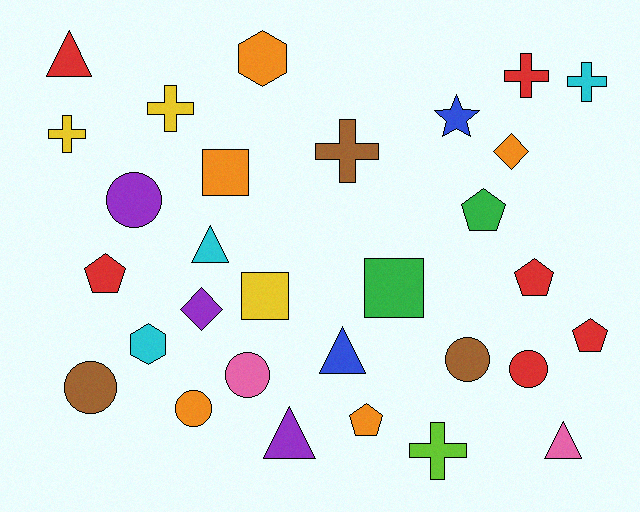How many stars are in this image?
There is 1 star.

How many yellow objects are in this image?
There are 3 yellow objects.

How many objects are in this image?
There are 30 objects.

§ §

Prompt: Omit the pictures and give the material again, exactly and in full.

The reply:
How many stars are in this image?
There is 1 star.

How many yellow objects are in this image?
There are 3 yellow objects.

How many objects are in this image?
There are 30 objects.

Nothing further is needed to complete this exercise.